Task description: Drop the pictures from the entries below, then reproduce the rest exactly.

Data listing:
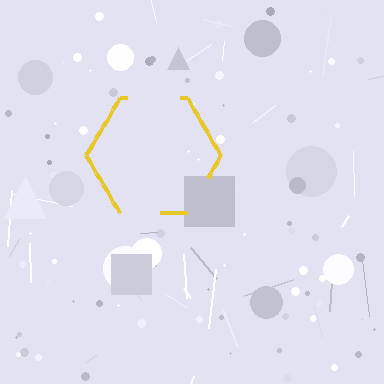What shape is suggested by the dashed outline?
The dashed outline suggests a hexagon.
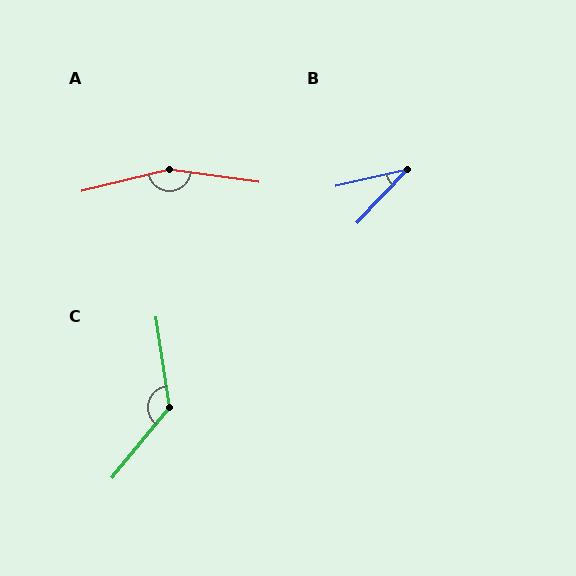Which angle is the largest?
A, at approximately 158 degrees.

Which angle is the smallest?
B, at approximately 34 degrees.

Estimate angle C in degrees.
Approximately 133 degrees.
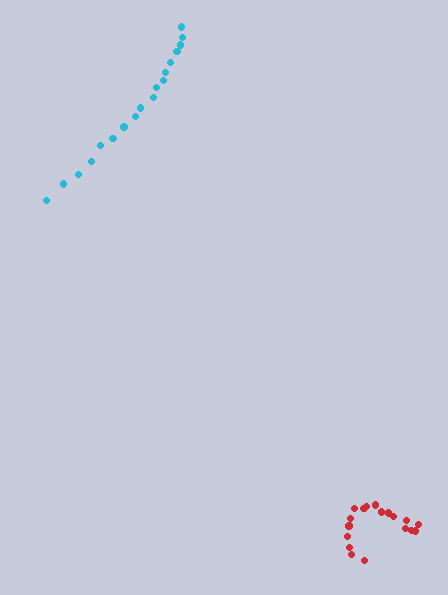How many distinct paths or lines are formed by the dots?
There are 2 distinct paths.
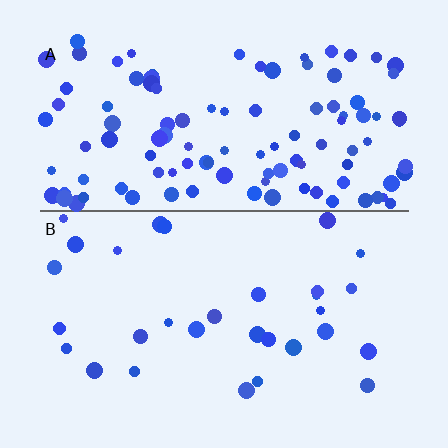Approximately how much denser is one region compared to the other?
Approximately 3.6× — region A over region B.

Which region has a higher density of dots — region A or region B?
A (the top).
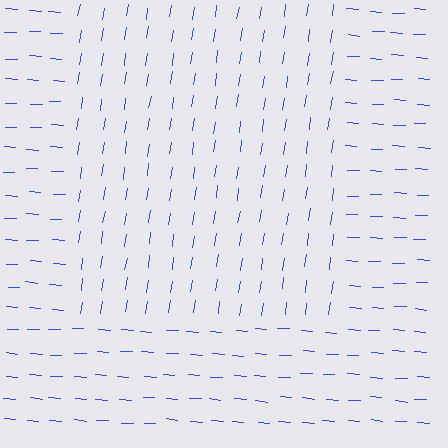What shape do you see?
I see a rectangle.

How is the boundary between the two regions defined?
The boundary is defined purely by a change in line orientation (approximately 85 degrees difference). All lines are the same color and thickness.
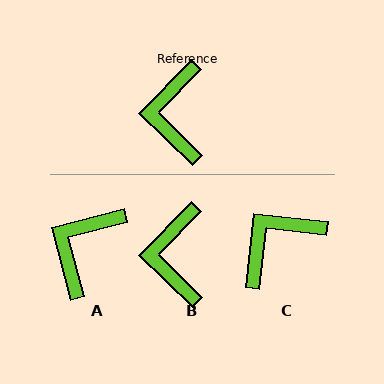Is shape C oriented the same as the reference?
No, it is off by about 52 degrees.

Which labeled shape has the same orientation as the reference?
B.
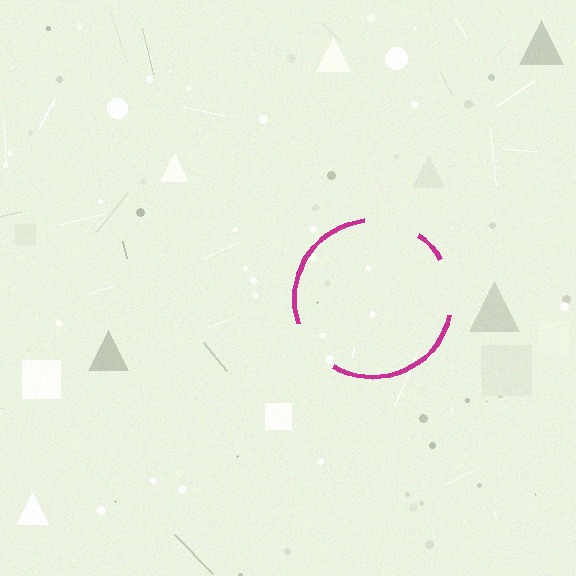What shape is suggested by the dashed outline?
The dashed outline suggests a circle.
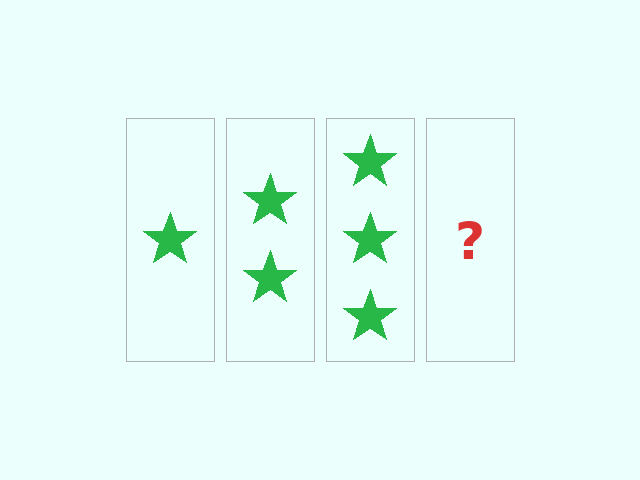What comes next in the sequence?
The next element should be 4 stars.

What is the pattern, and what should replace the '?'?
The pattern is that each step adds one more star. The '?' should be 4 stars.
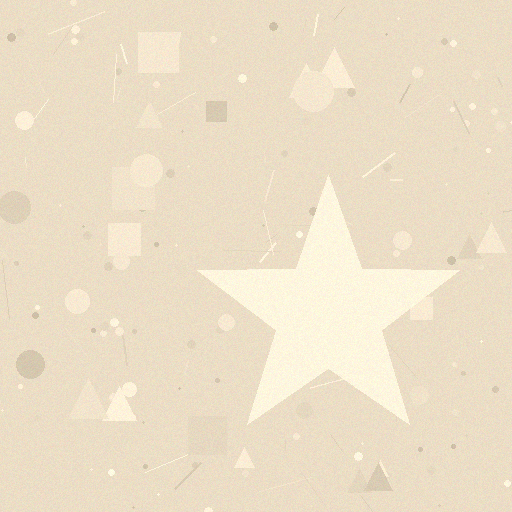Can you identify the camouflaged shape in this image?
The camouflaged shape is a star.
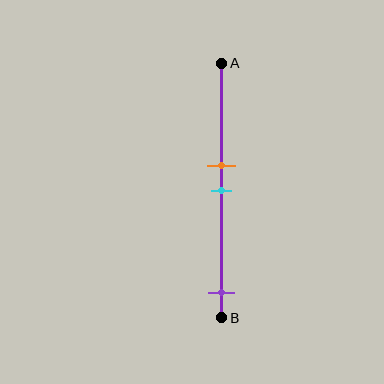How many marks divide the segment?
There are 3 marks dividing the segment.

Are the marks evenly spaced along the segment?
No, the marks are not evenly spaced.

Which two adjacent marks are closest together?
The orange and cyan marks are the closest adjacent pair.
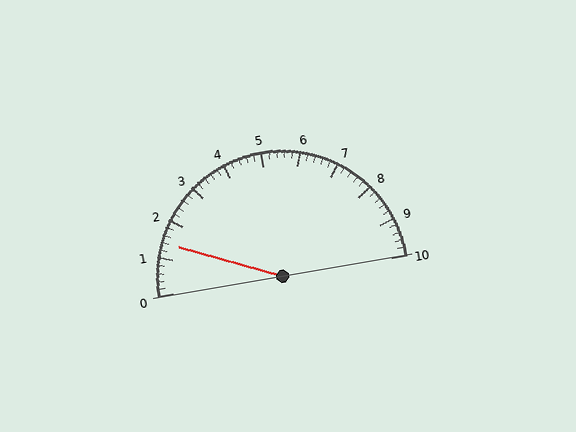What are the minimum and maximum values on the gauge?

Result:
What shape is suggested by the dashed outline?
The dashed outline suggests a hexagon.
Which angle is the largest?
A, at approximately 158 degrees.

Which angle is the smallest?
B, at approximately 34 degrees.

Estimate angle C in degrees.
Approximately 133 degrees.
How many distinct paths or lines are formed by the dots?
There are 2 distinct paths.
Approximately how much denser is one region compared to the other?
Approximately 3.6× — region A over region B.

Which region has a higher density of dots — region A or region B?
A (the top).
What shape do you see?
I see a rectangle.

How is the boundary between the two regions defined?
The boundary is defined purely by a change in line orientation (approximately 85 degrees difference). All lines are the same color and thickness.
Is shape C oriented the same as the reference?
No, it is off by about 52 degrees.

Which labeled shape has the same orientation as the reference?
B.
What shape is suggested by the dashed outline?
The dashed outline suggests a circle.
What comes next in the sequence?
The next element should be 4 stars.

What is the pattern, and what should replace the '?'?
The pattern is that each step adds one more star. The '?' should be 4 stars.
Can you identify the camouflaged shape in this image?
The camouflaged shape is a star.
How many marks divide the segment?
There are 3 marks dividing the segment.

Are the marks evenly spaced along the segment?
No, the marks are not evenly spaced.

Which two adjacent marks are closest together?
The orange and cyan marks are the closest adjacent pair.
What are the minimum and maximum values on the gauge?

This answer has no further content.